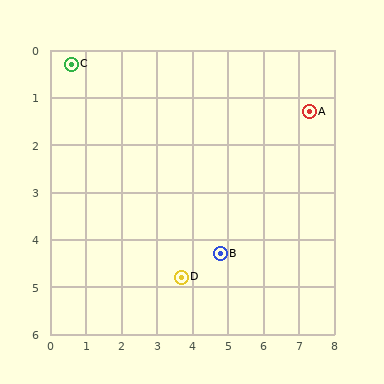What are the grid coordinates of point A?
Point A is at approximately (7.3, 1.3).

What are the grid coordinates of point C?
Point C is at approximately (0.6, 0.3).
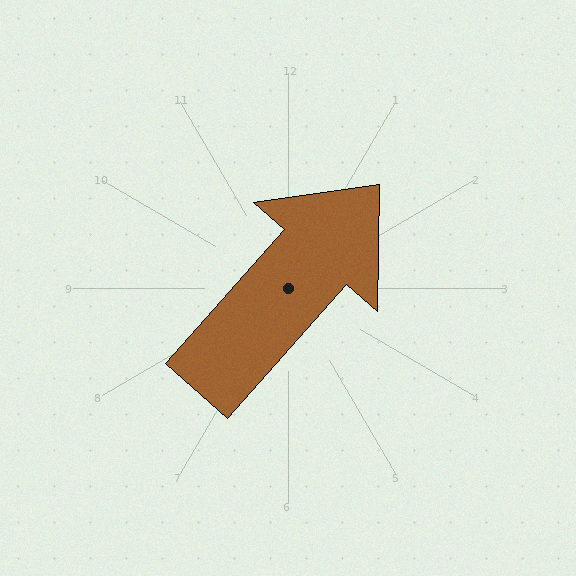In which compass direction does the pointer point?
Northeast.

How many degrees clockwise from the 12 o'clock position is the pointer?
Approximately 41 degrees.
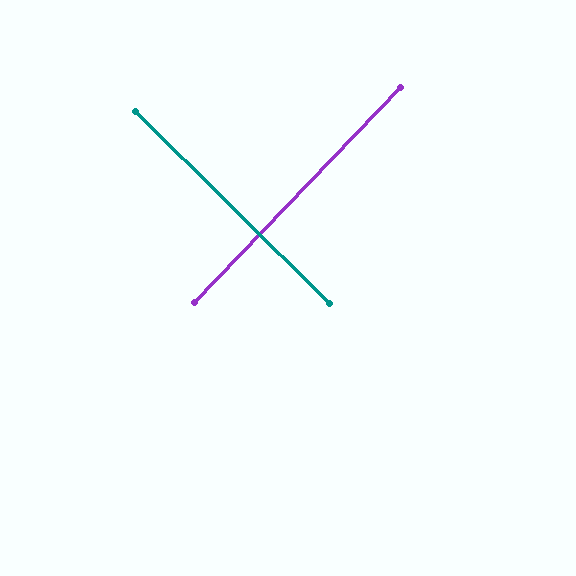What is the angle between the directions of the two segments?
Approximately 89 degrees.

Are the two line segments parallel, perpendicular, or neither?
Perpendicular — they meet at approximately 89°.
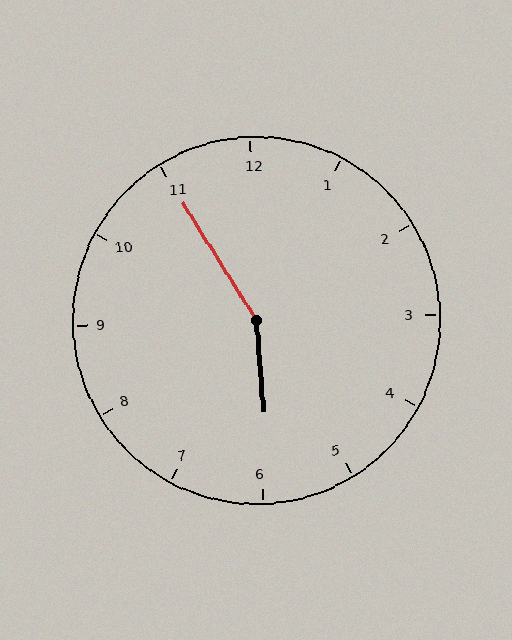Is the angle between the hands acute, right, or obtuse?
It is obtuse.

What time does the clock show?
5:55.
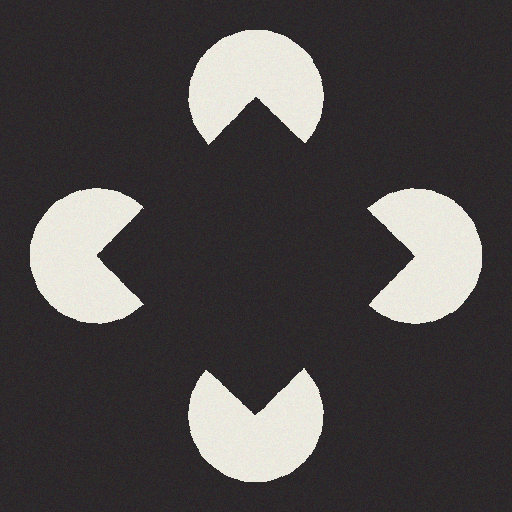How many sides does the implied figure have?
4 sides.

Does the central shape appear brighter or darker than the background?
It typically appears slightly darker than the background, even though no actual brightness change is drawn.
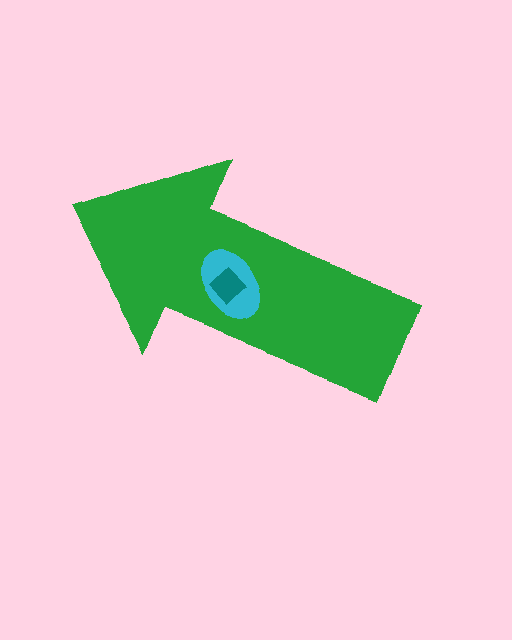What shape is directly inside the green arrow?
The cyan ellipse.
****************************************
INSTRUCTIONS TO FOLLOW
Copy the lines starting at the line that contains "How many degrees" and running to the final line of the entries, inclusive; omit all pictures.

RESULT OF THE EXERCISE
How many degrees clockwise from the 12 o'clock position is the pointer?
Approximately 41 degrees.
What is the angle between the directions of the two segments?
Approximately 89 degrees.

Are the two line segments parallel, perpendicular, or neither?
Perpendicular — they meet at approximately 89°.
Is the angle between the hands acute, right, or obtuse?
It is obtuse.

What time does the clock show?
5:55.
How many sides does the implied figure have?
4 sides.

Does the central shape appear brighter or darker than the background?
It typically appears slightly darker than the background, even though no actual brightness change is drawn.
What shape is directly inside the green arrow?
The cyan ellipse.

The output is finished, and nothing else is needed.